= Material shown =
* Begin *

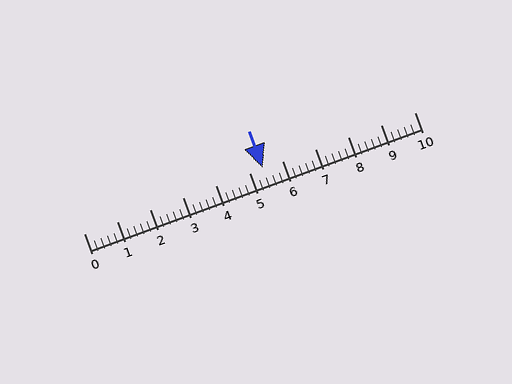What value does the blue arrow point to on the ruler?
The blue arrow points to approximately 5.4.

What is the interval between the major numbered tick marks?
The major tick marks are spaced 1 units apart.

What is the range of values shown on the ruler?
The ruler shows values from 0 to 10.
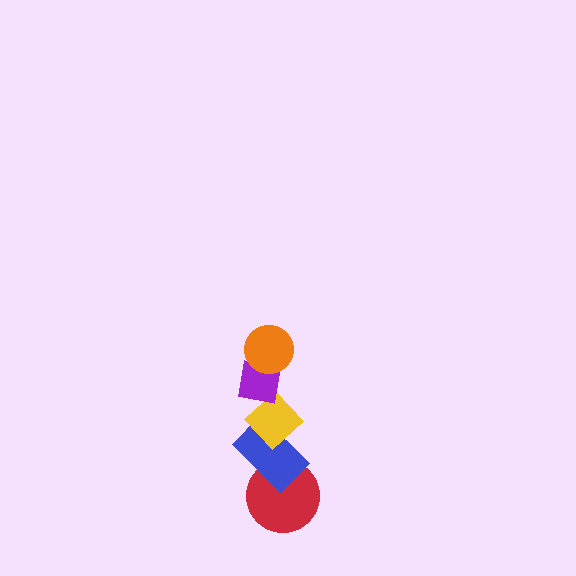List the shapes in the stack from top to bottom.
From top to bottom: the orange circle, the purple square, the yellow diamond, the blue rectangle, the red circle.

* End *

= Given task =
Write out exactly the lines from the one containing "What is the range" to the last line of the records above, both included, and leave out any pictures.

= Solved problem =
What is the range of values shown on the ruler?
The ruler shows values from 0 to 10.
List the shapes in the stack from top to bottom.
From top to bottom: the orange circle, the purple square, the yellow diamond, the blue rectangle, the red circle.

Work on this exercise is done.